- [Short task] Without including the pictures, copy out every line below.

- [Data shown]
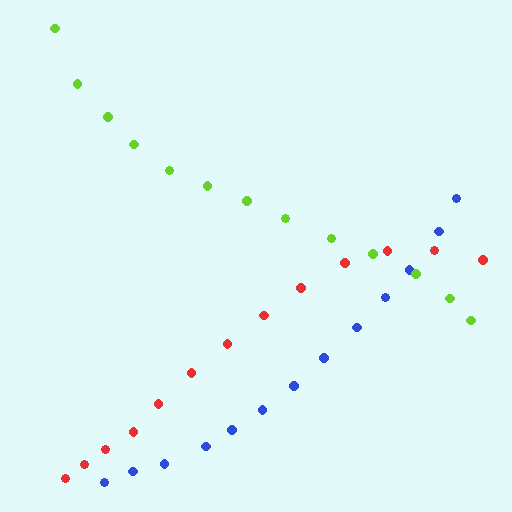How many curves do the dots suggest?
There are 3 distinct paths.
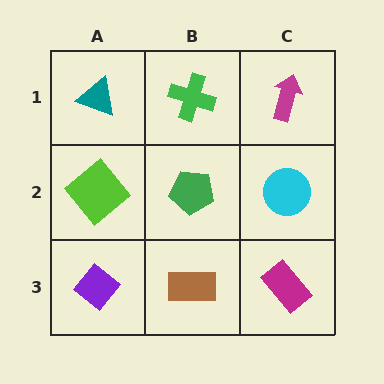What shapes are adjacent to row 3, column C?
A cyan circle (row 2, column C), a brown rectangle (row 3, column B).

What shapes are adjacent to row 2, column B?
A green cross (row 1, column B), a brown rectangle (row 3, column B), a lime diamond (row 2, column A), a cyan circle (row 2, column C).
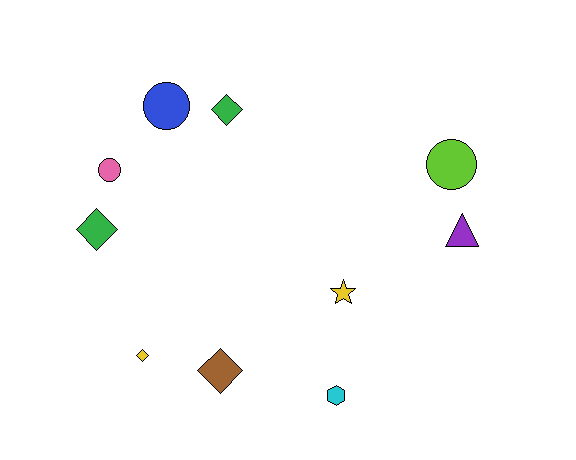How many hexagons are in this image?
There is 1 hexagon.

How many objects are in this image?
There are 10 objects.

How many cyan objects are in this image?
There is 1 cyan object.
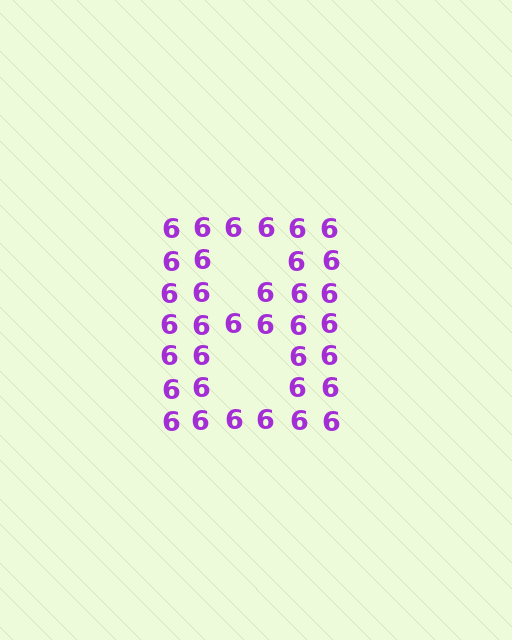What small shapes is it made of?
It is made of small digit 6's.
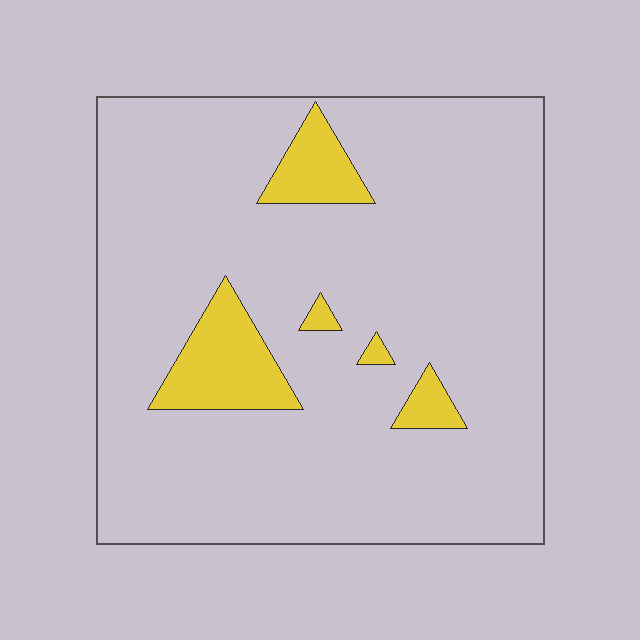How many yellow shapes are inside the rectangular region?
5.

- [Solution to this exercise]
How many curves do the dots suggest?
There are 3 distinct paths.
What shapes are adjacent to row 3, column C?
A cyan circle (row 2, column C), a brown rectangle (row 3, column B).

What shapes are adjacent to row 2, column B?
A green cross (row 1, column B), a brown rectangle (row 3, column B), a lime diamond (row 2, column A), a cyan circle (row 2, column C).
How many hexagons are in this image?
There is 1 hexagon.

How many objects are in this image?
There are 10 objects.

How many cyan objects are in this image?
There is 1 cyan object.
What small shapes is it made of?
It is made of small digit 6's.
How many yellow shapes are inside the rectangular region?
5.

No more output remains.